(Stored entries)
....

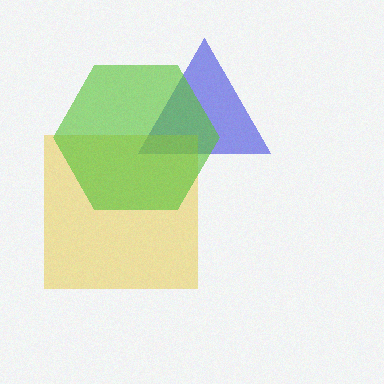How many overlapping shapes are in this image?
There are 3 overlapping shapes in the image.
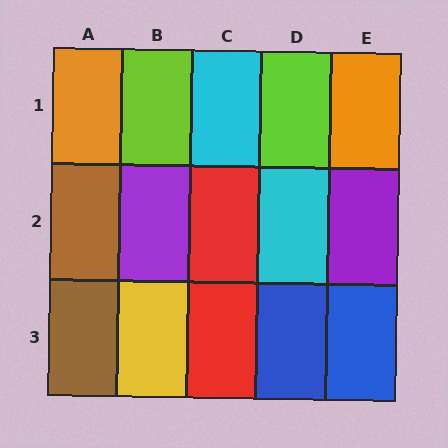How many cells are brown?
2 cells are brown.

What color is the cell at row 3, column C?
Red.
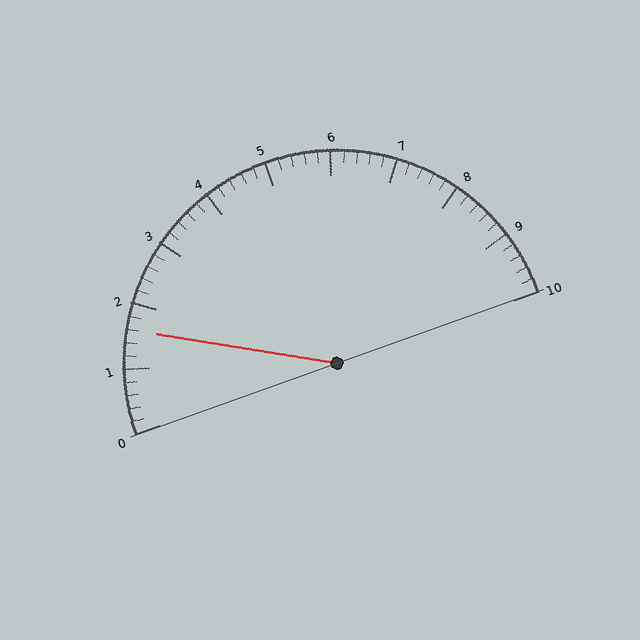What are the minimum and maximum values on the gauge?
The gauge ranges from 0 to 10.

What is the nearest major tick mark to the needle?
The nearest major tick mark is 2.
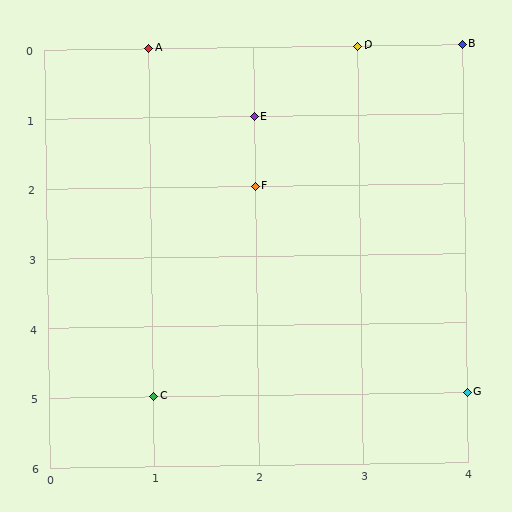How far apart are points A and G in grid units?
Points A and G are 3 columns and 5 rows apart (about 5.8 grid units diagonally).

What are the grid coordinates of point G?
Point G is at grid coordinates (4, 5).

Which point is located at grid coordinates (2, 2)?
Point F is at (2, 2).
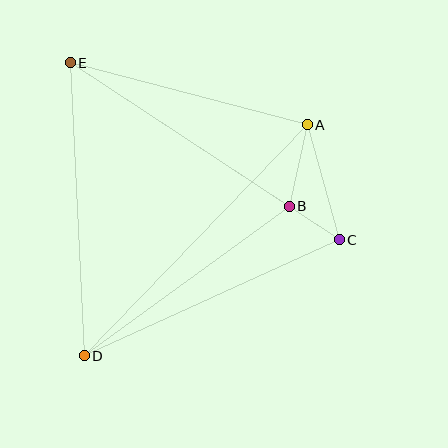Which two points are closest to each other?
Points B and C are closest to each other.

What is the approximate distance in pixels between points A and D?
The distance between A and D is approximately 321 pixels.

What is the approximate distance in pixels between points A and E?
The distance between A and E is approximately 245 pixels.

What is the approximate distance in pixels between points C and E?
The distance between C and E is approximately 322 pixels.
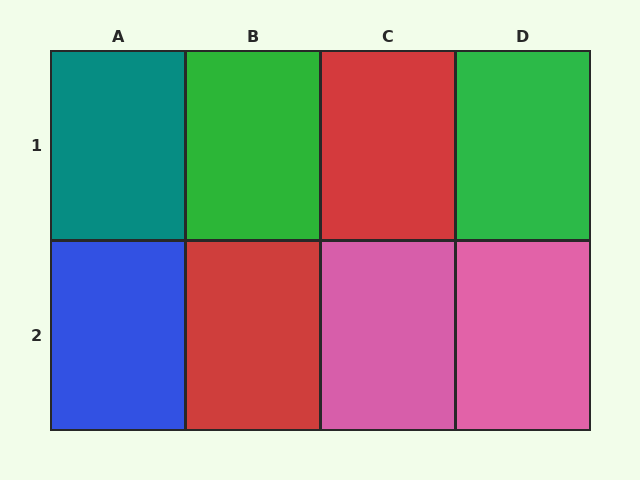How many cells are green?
2 cells are green.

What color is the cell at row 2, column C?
Pink.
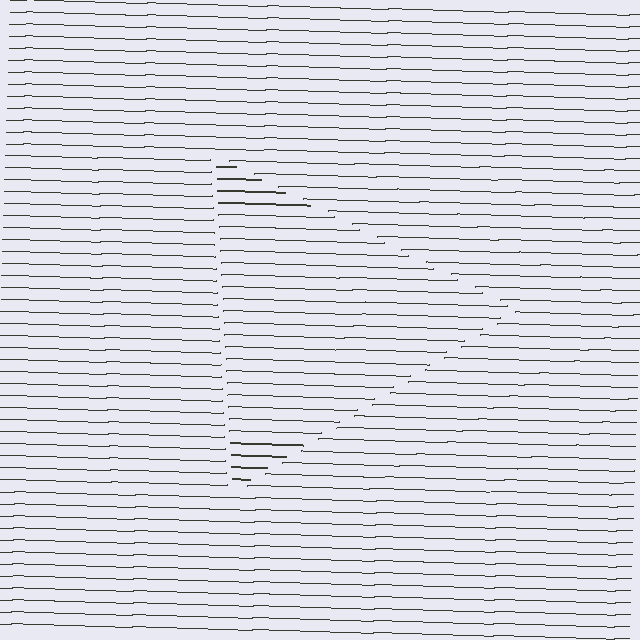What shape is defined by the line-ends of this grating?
An illusory triangle. The interior of the shape contains the same grating, shifted by half a period — the contour is defined by the phase discontinuity where line-ends from the inner and outer gratings abut.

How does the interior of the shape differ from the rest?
The interior of the shape contains the same grating, shifted by half a period — the contour is defined by the phase discontinuity where line-ends from the inner and outer gratings abut.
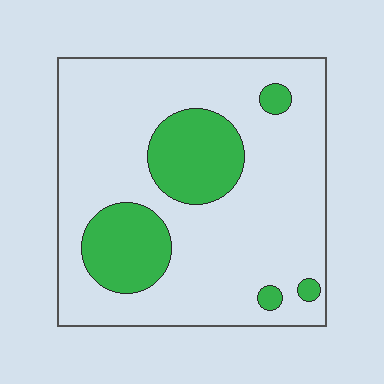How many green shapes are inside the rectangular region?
5.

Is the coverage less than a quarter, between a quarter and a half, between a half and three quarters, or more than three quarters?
Less than a quarter.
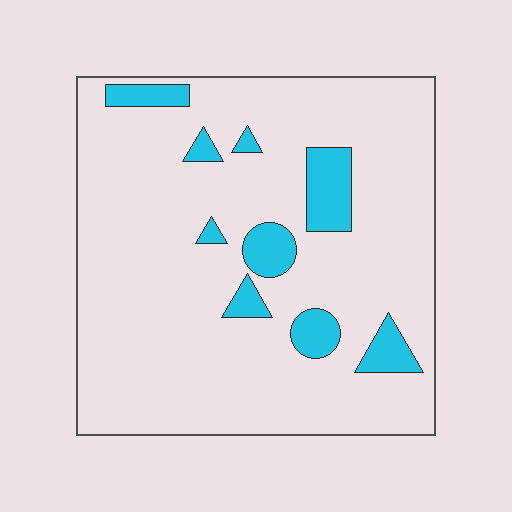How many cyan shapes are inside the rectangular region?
9.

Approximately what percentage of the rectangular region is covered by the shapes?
Approximately 10%.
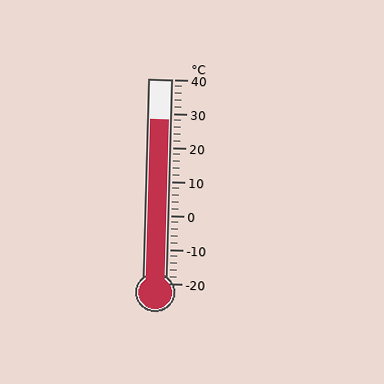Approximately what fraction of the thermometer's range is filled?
The thermometer is filled to approximately 80% of its range.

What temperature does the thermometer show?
The thermometer shows approximately 28°C.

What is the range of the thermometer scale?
The thermometer scale ranges from -20°C to 40°C.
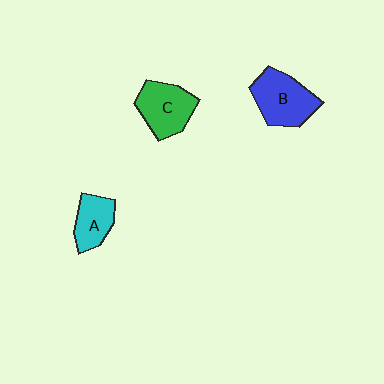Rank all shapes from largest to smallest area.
From largest to smallest: B (blue), C (green), A (cyan).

....

**ACTIVITY**
Please retype all the entries word for word, omitting the pictures.

**WRITTEN RESPONSE**
How many overlapping shapes are in this image?
There are 3 overlapping shapes in the image.
How many cells are brown?
2 cells are brown.

What color is the cell at row 3, column C?
Red.
What are the minimum and maximum values on the gauge?
The gauge ranges from 0 to 10.

What is the nearest major tick mark to the needle?
The nearest major tick mark is 2.
How far apart are points A and G in grid units?
Points A and G are 3 columns and 5 rows apart (about 5.8 grid units diagonally).

What are the grid coordinates of point G?
Point G is at grid coordinates (4, 5).

Which point is located at grid coordinates (2, 2)?
Point F is at (2, 2).
Which two points are closest to each other?
Points B and C are closest to each other.

What is the approximate distance in pixels between points A and D?
The distance between A and D is approximately 321 pixels.

What is the approximate distance in pixels between points A and E?
The distance between A and E is approximately 245 pixels.

What is the approximate distance in pixels between points C and E?
The distance between C and E is approximately 322 pixels.
How many cells are green?
2 cells are green.

What color is the cell at row 2, column C?
Pink.
What shape is defined by the line-ends of this grating?
An illusory triangle. The interior of the shape contains the same grating, shifted by half a period — the contour is defined by the phase discontinuity where line-ends from the inner and outer gratings abut.

How does the interior of the shape differ from the rest?
The interior of the shape contains the same grating, shifted by half a period — the contour is defined by the phase discontinuity where line-ends from the inner and outer gratings abut.
How many green shapes are inside the rectangular region?
5.

Is the coverage less than a quarter, between a quarter and a half, between a half and three quarters, or more than three quarters?
Less than a quarter.
How many cyan shapes are inside the rectangular region?
9.

Approximately what percentage of the rectangular region is covered by the shapes?
Approximately 10%.
Approximately what fraction of the thermometer's range is filled?
The thermometer is filled to approximately 80% of its range.

What temperature does the thermometer show?
The thermometer shows approximately 28°C.

What is the range of the thermometer scale?
The thermometer scale ranges from -20°C to 40°C.
Rank all shapes from largest to smallest area.
From largest to smallest: B (blue), C (green), A (cyan).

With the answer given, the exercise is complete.